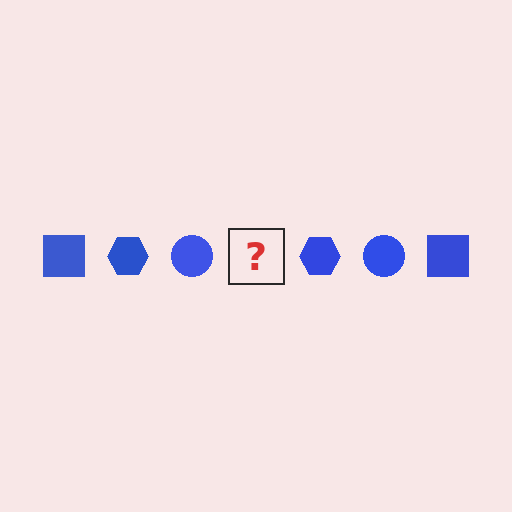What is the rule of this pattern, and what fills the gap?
The rule is that the pattern cycles through square, hexagon, circle shapes in blue. The gap should be filled with a blue square.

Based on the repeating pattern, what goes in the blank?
The blank should be a blue square.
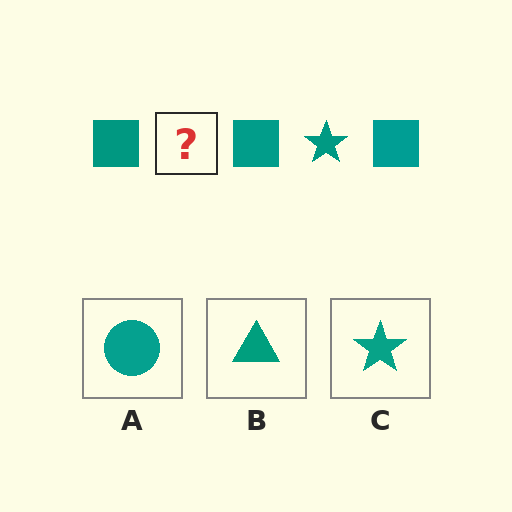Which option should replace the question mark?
Option C.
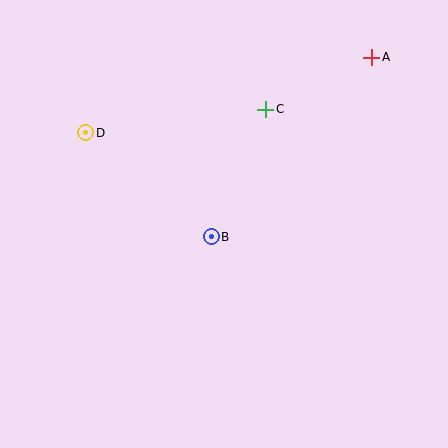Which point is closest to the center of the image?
Point B at (211, 237) is closest to the center.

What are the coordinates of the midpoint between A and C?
The midpoint between A and C is at (319, 83).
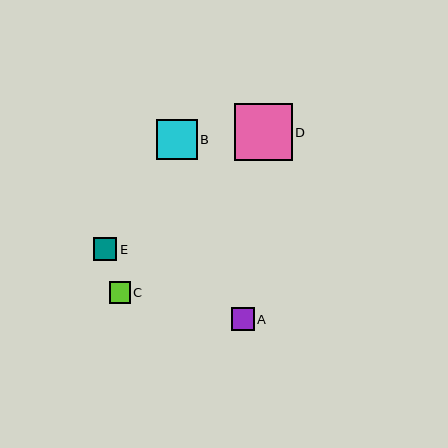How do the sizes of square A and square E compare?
Square A and square E are approximately the same size.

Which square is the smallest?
Square C is the smallest with a size of approximately 21 pixels.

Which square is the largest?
Square D is the largest with a size of approximately 58 pixels.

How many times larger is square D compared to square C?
Square D is approximately 2.7 times the size of square C.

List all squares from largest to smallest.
From largest to smallest: D, B, A, E, C.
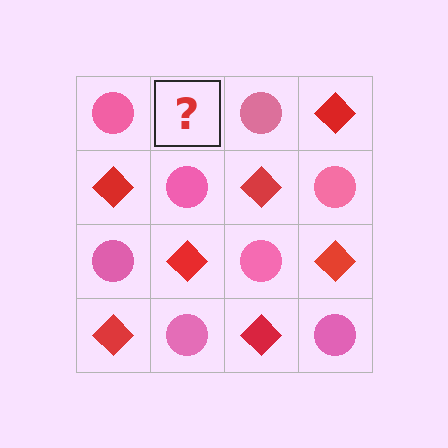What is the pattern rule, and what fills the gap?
The rule is that it alternates pink circle and red diamond in a checkerboard pattern. The gap should be filled with a red diamond.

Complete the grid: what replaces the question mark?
The question mark should be replaced with a red diamond.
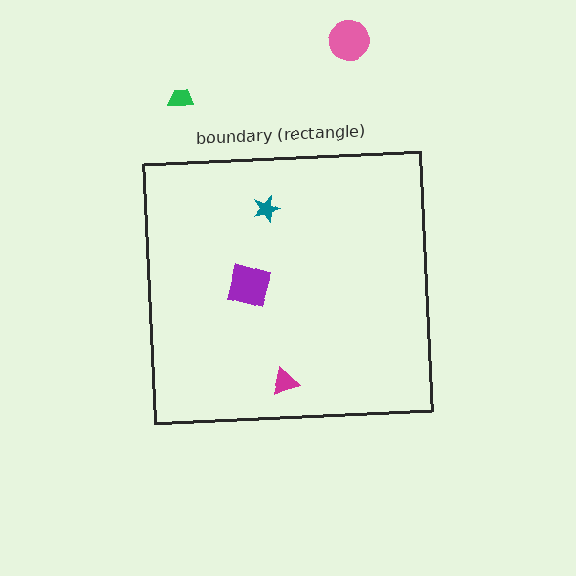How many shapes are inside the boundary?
3 inside, 2 outside.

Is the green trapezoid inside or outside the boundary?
Outside.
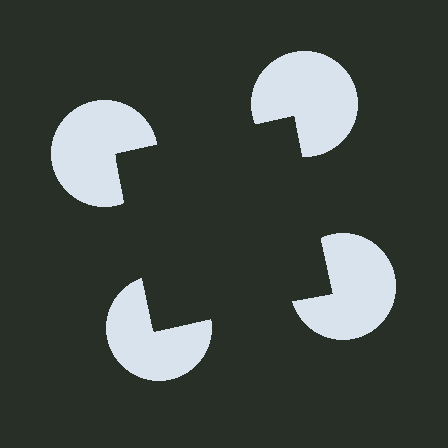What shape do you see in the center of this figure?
An illusory square — its edges are inferred from the aligned wedge cuts in the pac-man discs, not physically drawn.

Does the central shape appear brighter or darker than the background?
It typically appears slightly darker than the background, even though no actual brightness change is drawn.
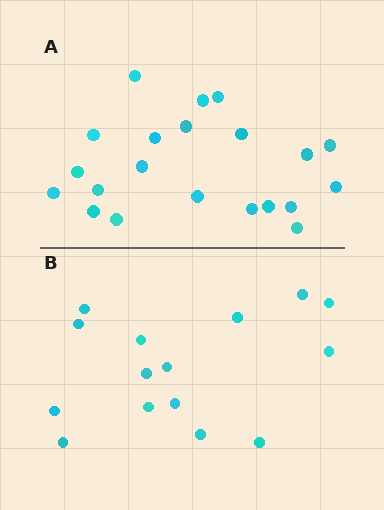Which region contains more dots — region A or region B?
Region A (the top region) has more dots.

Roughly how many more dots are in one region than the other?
Region A has about 6 more dots than region B.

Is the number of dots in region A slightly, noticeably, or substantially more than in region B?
Region A has noticeably more, but not dramatically so. The ratio is roughly 1.4 to 1.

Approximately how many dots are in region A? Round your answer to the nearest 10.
About 20 dots. (The exact count is 21, which rounds to 20.)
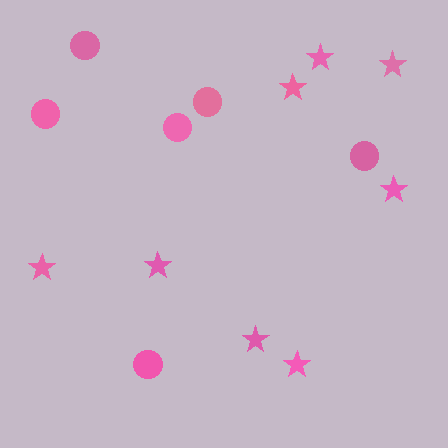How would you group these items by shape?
There are 2 groups: one group of circles (6) and one group of stars (8).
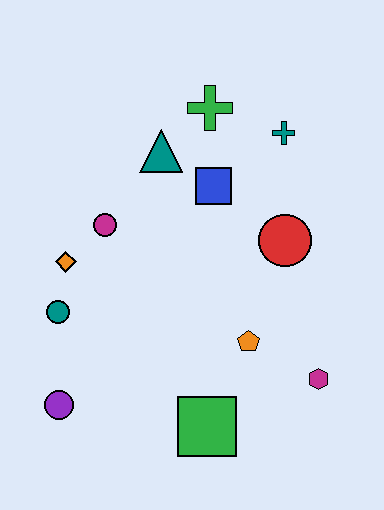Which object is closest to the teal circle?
The orange diamond is closest to the teal circle.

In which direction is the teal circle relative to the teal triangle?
The teal circle is below the teal triangle.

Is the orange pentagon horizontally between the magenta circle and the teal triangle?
No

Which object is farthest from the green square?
The green cross is farthest from the green square.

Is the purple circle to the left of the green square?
Yes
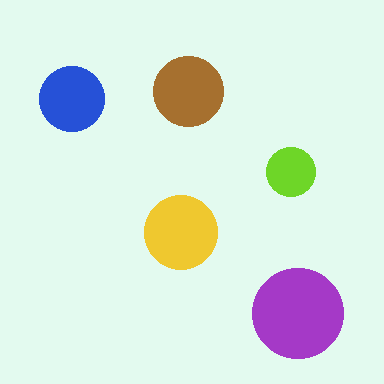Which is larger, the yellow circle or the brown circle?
The yellow one.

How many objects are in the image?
There are 5 objects in the image.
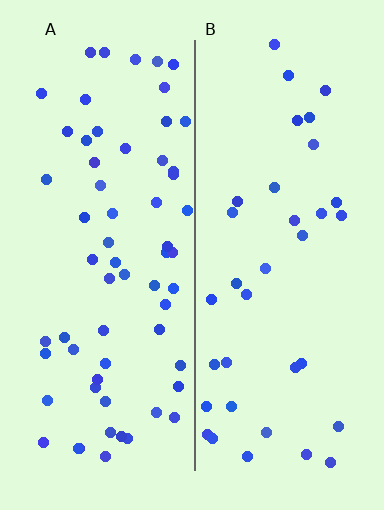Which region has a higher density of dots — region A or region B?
A (the left).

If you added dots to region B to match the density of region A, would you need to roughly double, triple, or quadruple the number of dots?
Approximately double.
• • • •
### YOUR TASK
Restate word for word, please, the line containing "Which object is farthest" and all lines after it through the end of the material; the pictures do not belong in the copy.

### FINAL RESULT
Which object is farthest from the green square?
The green cross is farthest from the green square.

Is the purple circle to the left of the green square?
Yes
Which is larger, the yellow circle or the brown circle?
The yellow one.

How many objects are in the image?
There are 5 objects in the image.
Which region has a higher density of dots — region A or region B?
A (the left).

If you added dots to region B to match the density of region A, would you need to roughly double, triple, or quadruple the number of dots?
Approximately double.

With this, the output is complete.